→ **Required work**
Copy only the lines between the one containing "What is the outermost shape?" and the end of the records, both included, leaving out pictures.

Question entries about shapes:
********

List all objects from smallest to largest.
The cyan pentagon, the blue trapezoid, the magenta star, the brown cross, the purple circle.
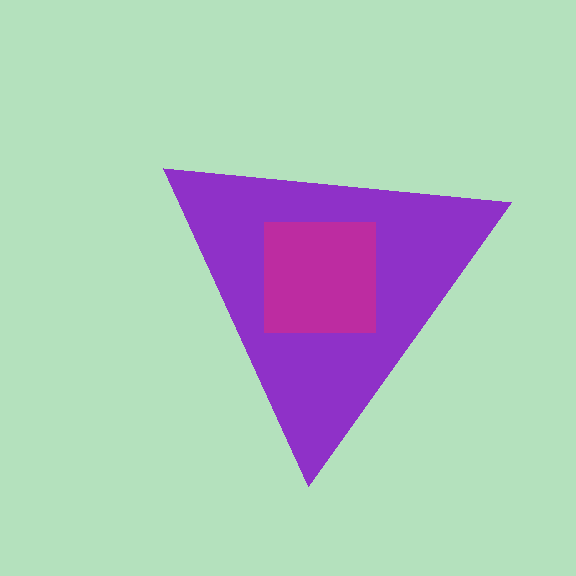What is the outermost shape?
The purple triangle.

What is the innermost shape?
The magenta square.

********

→ **In response**
What is the outermost shape?
The purple triangle.

What is the innermost shape?
The magenta square.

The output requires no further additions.